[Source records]
┄┄┄┄┄┄┄┄┄┄┄┄┄┄┄┄┄┄┄┄

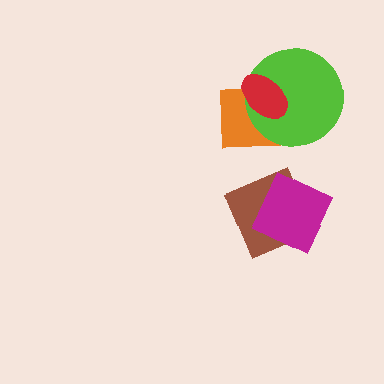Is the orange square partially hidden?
Yes, it is partially covered by another shape.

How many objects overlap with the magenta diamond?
1 object overlaps with the magenta diamond.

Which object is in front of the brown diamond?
The magenta diamond is in front of the brown diamond.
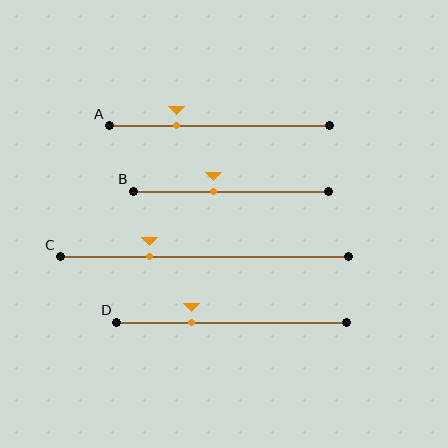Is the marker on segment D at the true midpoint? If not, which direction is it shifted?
No, the marker on segment D is shifted to the left by about 17% of the segment length.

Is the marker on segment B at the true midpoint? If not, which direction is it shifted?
No, the marker on segment B is shifted to the left by about 9% of the segment length.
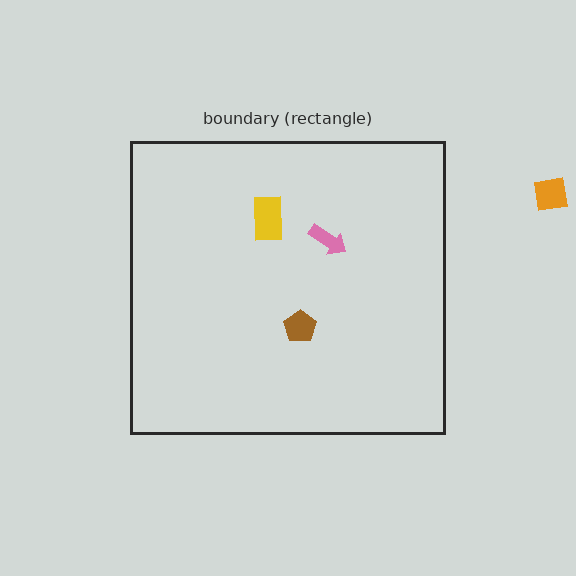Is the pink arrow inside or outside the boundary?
Inside.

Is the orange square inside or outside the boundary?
Outside.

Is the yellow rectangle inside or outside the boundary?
Inside.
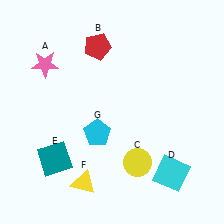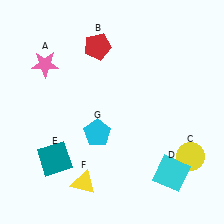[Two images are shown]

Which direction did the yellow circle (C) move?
The yellow circle (C) moved right.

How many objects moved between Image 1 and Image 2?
1 object moved between the two images.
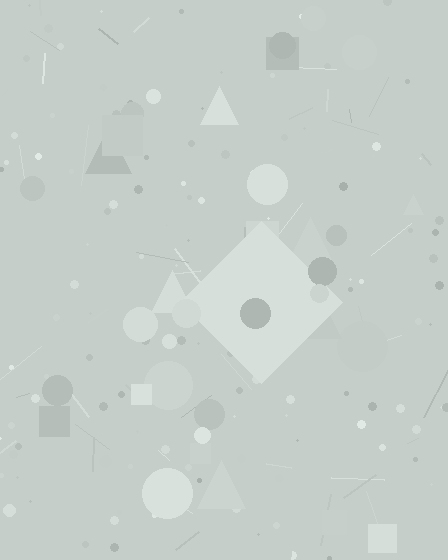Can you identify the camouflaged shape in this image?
The camouflaged shape is a diamond.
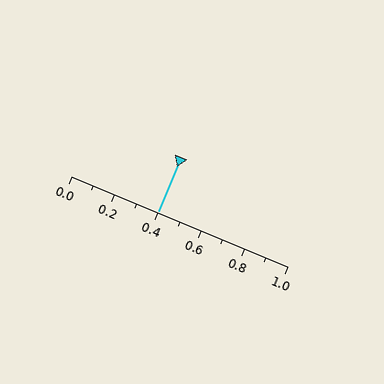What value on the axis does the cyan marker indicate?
The marker indicates approximately 0.4.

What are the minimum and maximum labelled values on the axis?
The axis runs from 0.0 to 1.0.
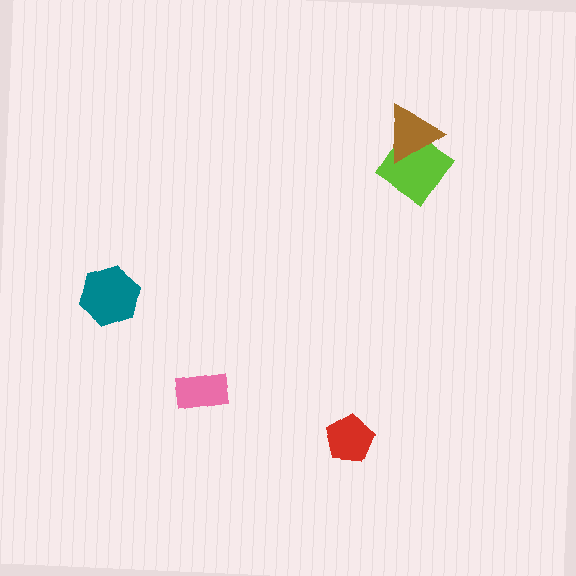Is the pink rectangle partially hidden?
No, no other shape covers it.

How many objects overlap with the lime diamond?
1 object overlaps with the lime diamond.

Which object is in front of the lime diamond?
The brown triangle is in front of the lime diamond.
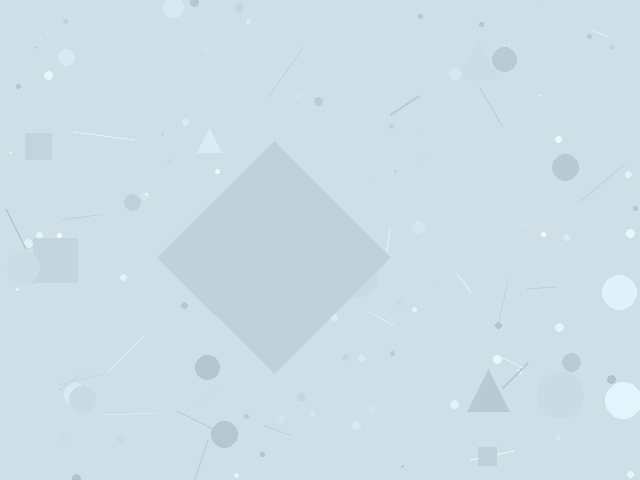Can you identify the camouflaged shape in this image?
The camouflaged shape is a diamond.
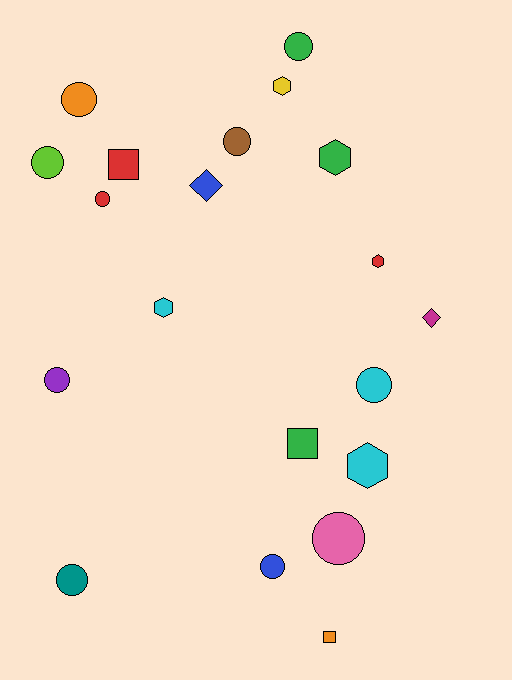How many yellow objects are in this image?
There is 1 yellow object.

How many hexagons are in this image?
There are 5 hexagons.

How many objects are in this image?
There are 20 objects.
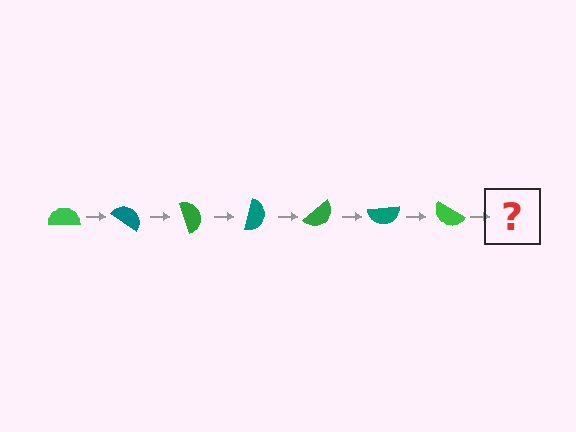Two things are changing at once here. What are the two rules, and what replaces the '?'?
The two rules are that it rotates 35 degrees clockwise each step and the color cycles through green and teal. The '?' should be a teal semicircle, rotated 245 degrees clockwise from the start.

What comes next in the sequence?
The next element should be a teal semicircle, rotated 245 degrees clockwise from the start.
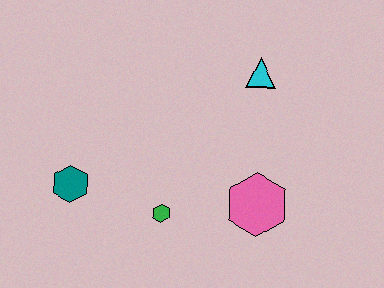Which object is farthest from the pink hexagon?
The teal hexagon is farthest from the pink hexagon.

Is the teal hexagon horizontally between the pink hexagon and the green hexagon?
No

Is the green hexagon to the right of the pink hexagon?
No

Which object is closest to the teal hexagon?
The green hexagon is closest to the teal hexagon.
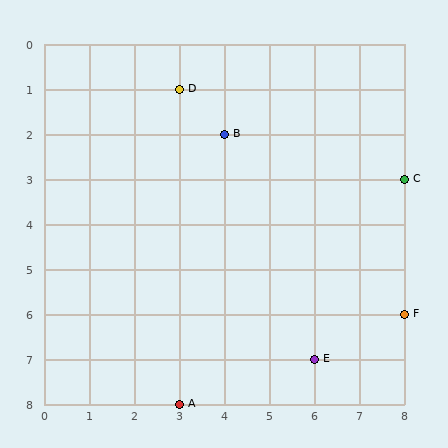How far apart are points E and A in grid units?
Points E and A are 3 columns and 1 row apart (about 3.2 grid units diagonally).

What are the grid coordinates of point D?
Point D is at grid coordinates (3, 1).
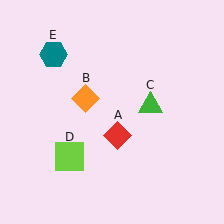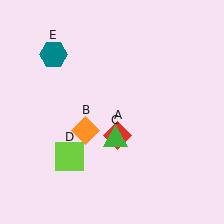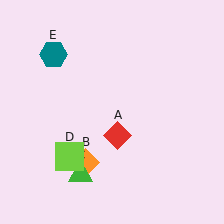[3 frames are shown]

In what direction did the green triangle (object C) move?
The green triangle (object C) moved down and to the left.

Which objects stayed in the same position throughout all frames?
Red diamond (object A) and lime square (object D) and teal hexagon (object E) remained stationary.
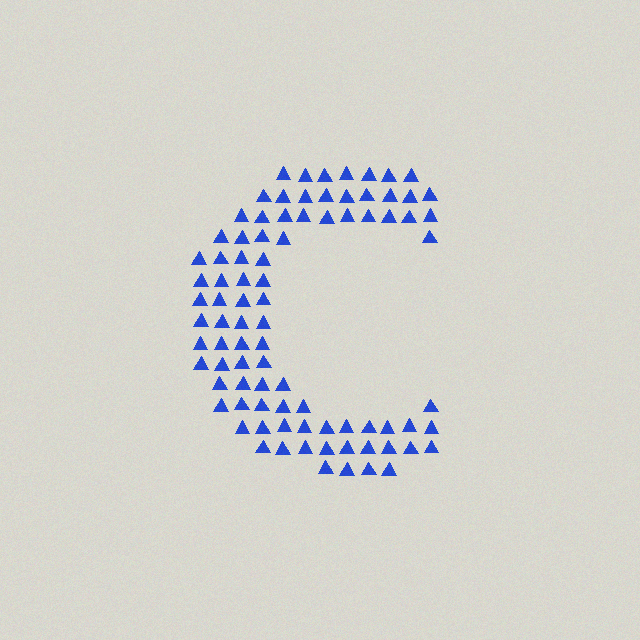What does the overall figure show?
The overall figure shows the letter C.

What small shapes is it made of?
It is made of small triangles.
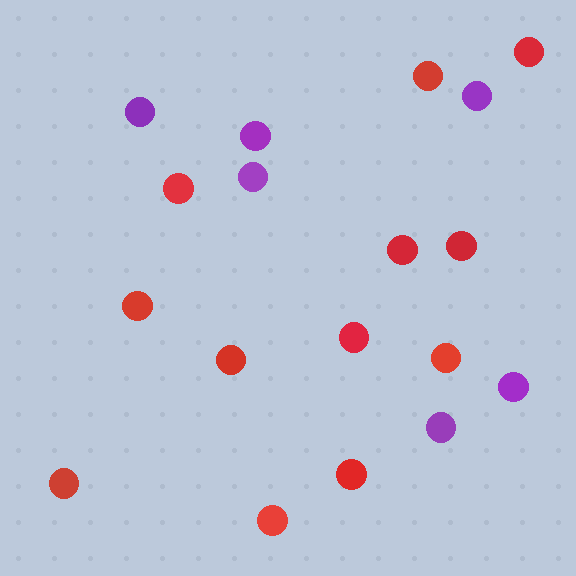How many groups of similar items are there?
There are 2 groups: one group of red circles (12) and one group of purple circles (6).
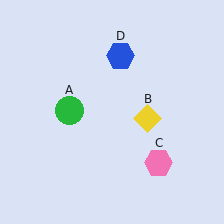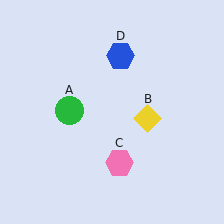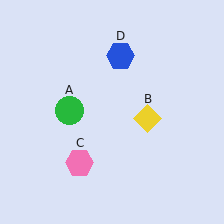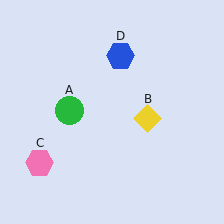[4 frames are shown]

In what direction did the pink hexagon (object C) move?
The pink hexagon (object C) moved left.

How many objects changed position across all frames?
1 object changed position: pink hexagon (object C).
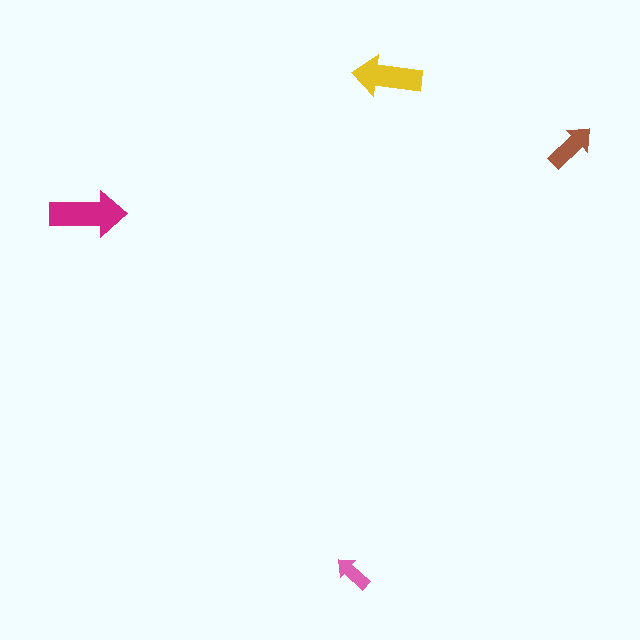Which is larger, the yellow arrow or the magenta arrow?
The magenta one.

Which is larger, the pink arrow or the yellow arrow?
The yellow one.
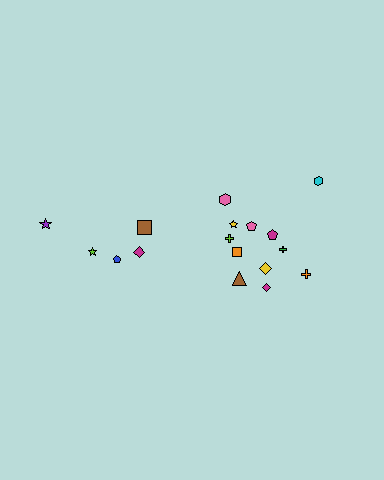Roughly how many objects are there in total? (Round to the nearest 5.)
Roughly 15 objects in total.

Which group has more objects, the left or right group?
The right group.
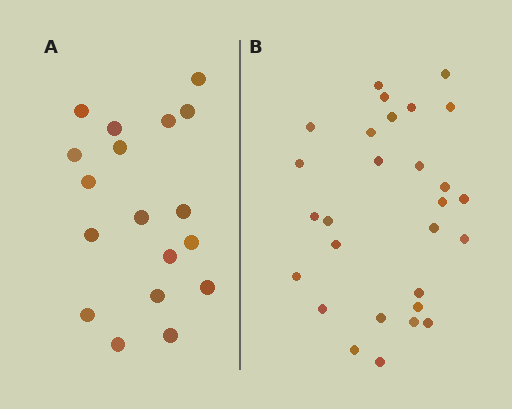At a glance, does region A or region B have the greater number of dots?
Region B (the right region) has more dots.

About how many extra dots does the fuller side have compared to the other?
Region B has roughly 10 or so more dots than region A.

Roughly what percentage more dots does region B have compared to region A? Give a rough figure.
About 55% more.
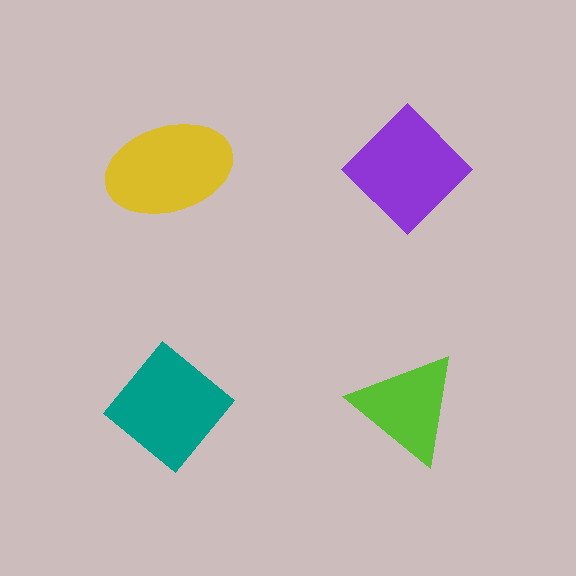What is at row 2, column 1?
A teal diamond.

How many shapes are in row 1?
2 shapes.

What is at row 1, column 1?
A yellow ellipse.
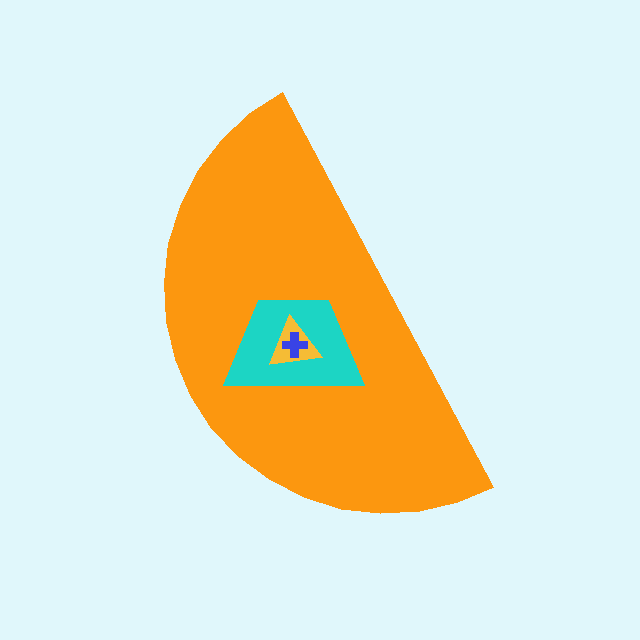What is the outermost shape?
The orange semicircle.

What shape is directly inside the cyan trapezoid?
The yellow triangle.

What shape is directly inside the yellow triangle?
The blue cross.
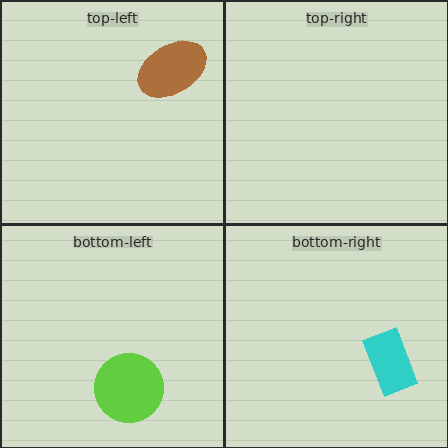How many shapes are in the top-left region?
1.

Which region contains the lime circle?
The bottom-left region.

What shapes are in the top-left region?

┄┄┄┄┄┄┄┄┄┄┄┄┄┄┄┄┄┄┄┄

Instructions to follow
Reproduce exactly and only the lines from the one with "What does the overall figure show?" through the last entry, both included, excluding every picture.

Full response
What does the overall figure show?
The overall figure shows the letter C.

What small shapes is it made of?
It is made of small triangles.
How many groups of similar items are there?
There are 2 groups: one group of red circles (12) and one group of purple circles (6).
[4 frames are shown]

In what direction did the pink hexagon (object C) move?
The pink hexagon (object C) moved left.

How many objects changed position across all frames?
1 object changed position: pink hexagon (object C).
Which is larger, the yellow arrow or the magenta arrow?
The magenta one.

Which is larger, the pink arrow or the yellow arrow?
The yellow one.
Roughly how many objects are there in total? (Round to the nearest 5.)
Roughly 15 objects in total.

Which group has more objects, the left or right group?
The right group.
At a glance, does region A or region B have the greater number of dots?
Region B (the right region) has more dots.

About how many extra dots does the fuller side have compared to the other?
Region B has roughly 10 or so more dots than region A.

Roughly what percentage more dots does region B have compared to region A? Give a rough figure.
About 55% more.
What is at row 2, column 1?
A teal diamond.

How many shapes are in row 1?
2 shapes.

What is at row 1, column 1?
A yellow ellipse.
What is the outermost shape?
The orange semicircle.

What shape is directly inside the cyan trapezoid?
The yellow triangle.

What shape is directly inside the yellow triangle?
The blue cross.
How many shapes are in the top-left region?
1.

Which region contains the lime circle?
The bottom-left region.

What shapes are in the top-left region?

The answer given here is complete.